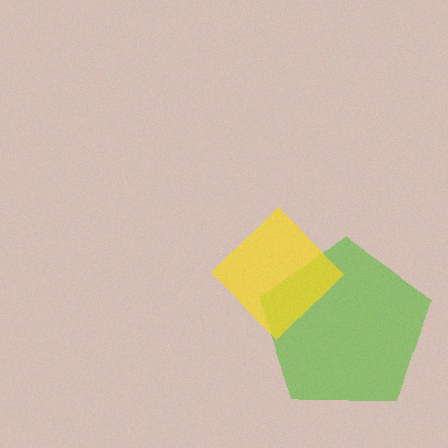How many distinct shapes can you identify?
There are 2 distinct shapes: a lime pentagon, a yellow diamond.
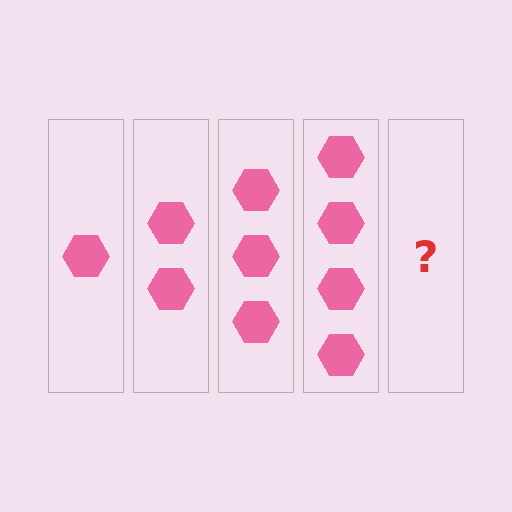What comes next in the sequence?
The next element should be 5 hexagons.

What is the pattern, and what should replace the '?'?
The pattern is that each step adds one more hexagon. The '?' should be 5 hexagons.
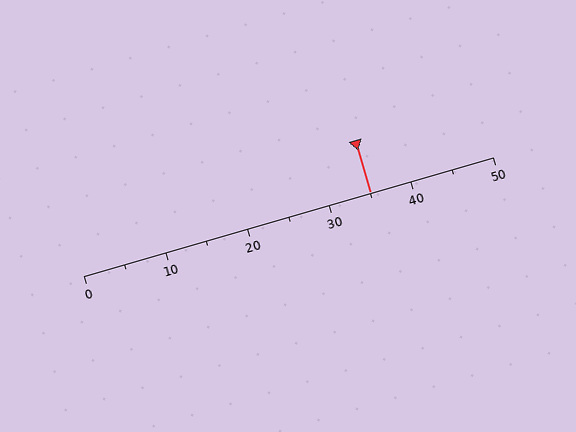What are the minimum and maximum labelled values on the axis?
The axis runs from 0 to 50.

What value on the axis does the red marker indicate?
The marker indicates approximately 35.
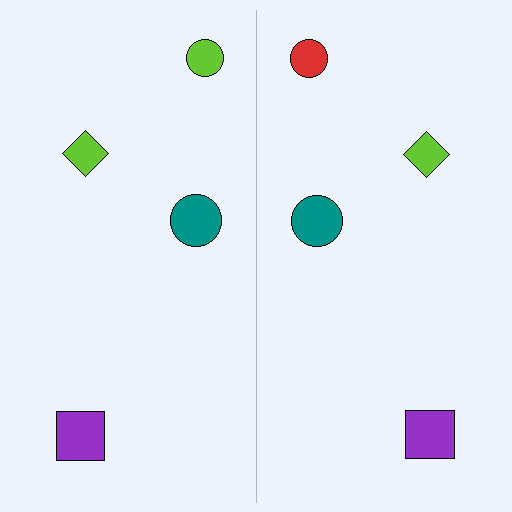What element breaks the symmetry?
The red circle on the right side breaks the symmetry — its mirror counterpart is lime.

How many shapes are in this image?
There are 8 shapes in this image.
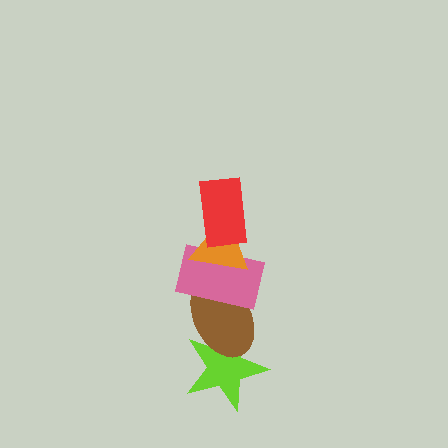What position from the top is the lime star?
The lime star is 5th from the top.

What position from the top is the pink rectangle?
The pink rectangle is 3rd from the top.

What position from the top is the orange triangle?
The orange triangle is 2nd from the top.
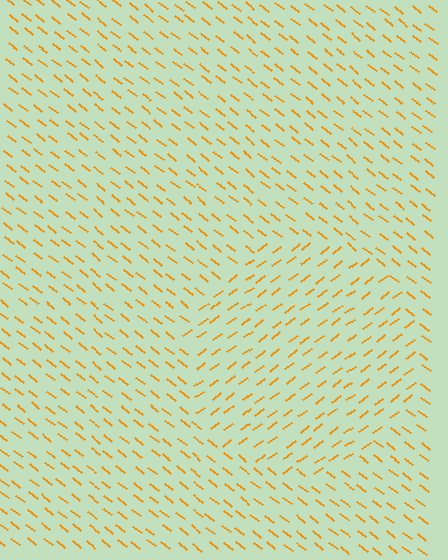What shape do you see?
I see a circle.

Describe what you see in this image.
The image is filled with small orange line segments. A circle region in the image has lines oriented differently from the surrounding lines, creating a visible texture boundary.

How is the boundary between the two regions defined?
The boundary is defined purely by a change in line orientation (approximately 75 degrees difference). All lines are the same color and thickness.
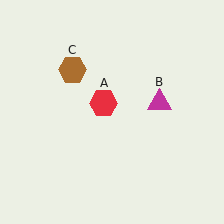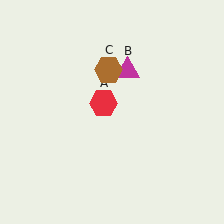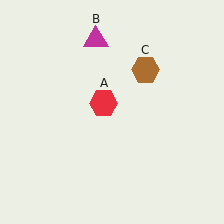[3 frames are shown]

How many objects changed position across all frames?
2 objects changed position: magenta triangle (object B), brown hexagon (object C).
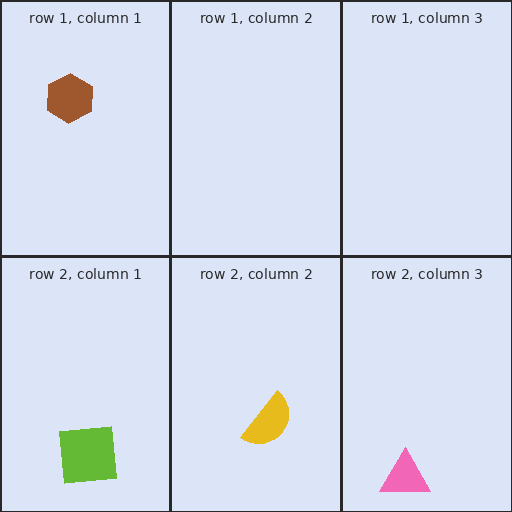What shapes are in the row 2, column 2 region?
The yellow semicircle.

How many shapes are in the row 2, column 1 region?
1.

━━━━━━

= REQUEST =
Pictures stay out of the copy; please restate every record above exactly.

= RESULT BELOW =
How many distinct shapes can you identify?
There are 2 distinct shapes: a lime pentagon, a yellow diamond.
What comes next in the sequence?
The next element should be 5 hexagons.

What is the pattern, and what should replace the '?'?
The pattern is that each step adds one more hexagon. The '?' should be 5 hexagons.
What are the minimum and maximum labelled values on the axis?
The axis runs from 0 to 50.

What value on the axis does the red marker indicate?
The marker indicates approximately 35.
What element breaks the symmetry?
The red circle on the right side breaks the symmetry — its mirror counterpart is lime.

How many shapes are in this image?
There are 8 shapes in this image.
What position from the top is the lime star?
The lime star is 5th from the top.

What position from the top is the pink rectangle?
The pink rectangle is 3rd from the top.

What position from the top is the orange triangle?
The orange triangle is 2nd from the top.
What shape do you see?
I see a circle.

Describe what you see in this image.
The image is filled with small orange line segments. A circle region in the image has lines oriented differently from the surrounding lines, creating a visible texture boundary.

How is the boundary between the two regions defined?
The boundary is defined purely by a change in line orientation (approximately 75 degrees difference). All lines are the same color and thickness.
[3 frames are shown]

How many objects changed position across all frames?
2 objects changed position: magenta triangle (object B), brown hexagon (object C).
What shapes are in the row 2, column 2 region?
The yellow semicircle.

How many shapes are in the row 2, column 1 region?
1.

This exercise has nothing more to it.